-- Start Material provided --

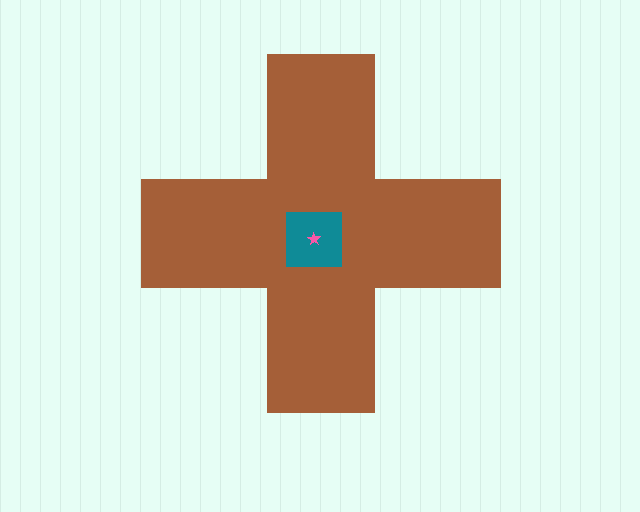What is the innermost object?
The pink star.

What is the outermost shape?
The brown cross.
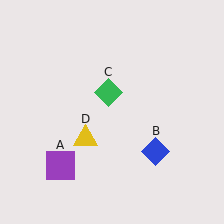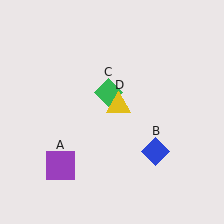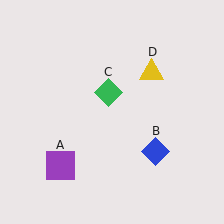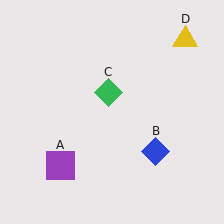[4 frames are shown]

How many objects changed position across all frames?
1 object changed position: yellow triangle (object D).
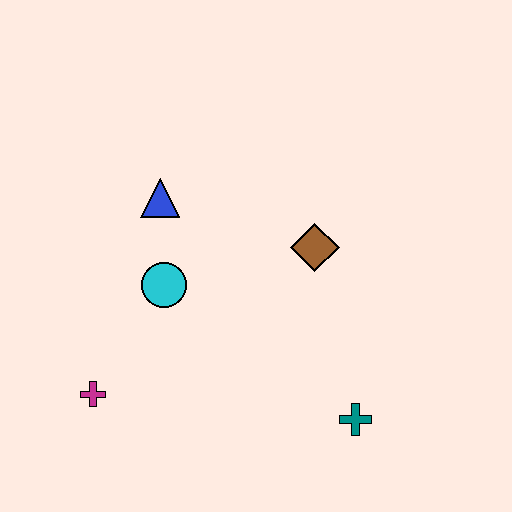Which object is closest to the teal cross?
The brown diamond is closest to the teal cross.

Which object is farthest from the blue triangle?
The teal cross is farthest from the blue triangle.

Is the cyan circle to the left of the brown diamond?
Yes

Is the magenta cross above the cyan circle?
No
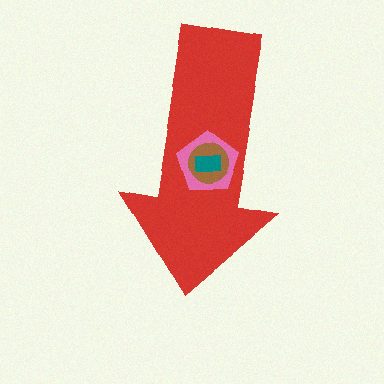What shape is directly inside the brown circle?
The teal rectangle.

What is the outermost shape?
The red arrow.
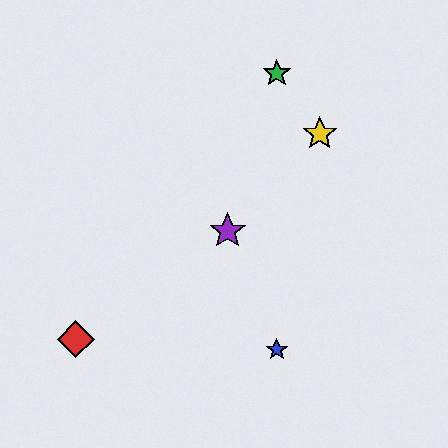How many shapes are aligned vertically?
2 shapes (the blue star, the green star) are aligned vertically.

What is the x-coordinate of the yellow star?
The yellow star is at x≈320.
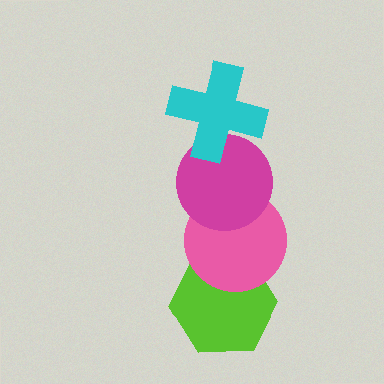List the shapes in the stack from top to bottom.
From top to bottom: the cyan cross, the magenta circle, the pink circle, the lime hexagon.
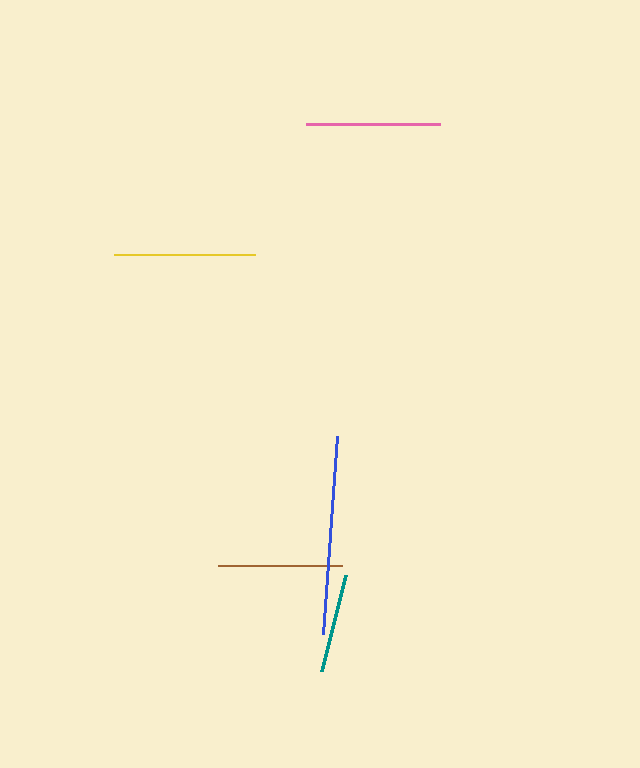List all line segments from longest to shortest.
From longest to shortest: blue, yellow and pink (about equal), brown, teal.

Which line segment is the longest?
The blue line is the longest at approximately 199 pixels.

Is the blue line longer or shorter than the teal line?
The blue line is longer than the teal line.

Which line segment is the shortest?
The teal line is the shortest at approximately 98 pixels.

-- End Material provided --

### Goal of the exercise
Skip the pictures and print each record exactly as it stands.

### Written solution
What is the innermost object?
The pink star.

What is the outermost shape?
The brown cross.
[4 frames are shown]

How many objects changed position across all frames?
1 object changed position: yellow triangle (object D).
Which object is closest to the teal cross?
The brown diamond is closest to the teal cross.

Which object is farthest from the blue triangle?
The teal cross is farthest from the blue triangle.

Is the cyan circle to the left of the brown diamond?
Yes

Is the magenta cross above the cyan circle?
No
What shape is directly inside the brown circle?
The teal rectangle.

What is the outermost shape?
The red arrow.
How many shapes are aligned vertically?
2 shapes (the blue star, the green star) are aligned vertically.

What is the x-coordinate of the yellow star?
The yellow star is at x≈320.
List the shapes in the stack from top to bottom.
From top to bottom: the cyan cross, the magenta circle, the pink circle, the lime hexagon.
List all line segments from longest to shortest.
From longest to shortest: blue, yellow and pink (about equal), brown, teal.

Which line segment is the longest?
The blue line is the longest at approximately 199 pixels.

Is the blue line longer or shorter than the teal line?
The blue line is longer than the teal line.

Which line segment is the shortest?
The teal line is the shortest at approximately 98 pixels.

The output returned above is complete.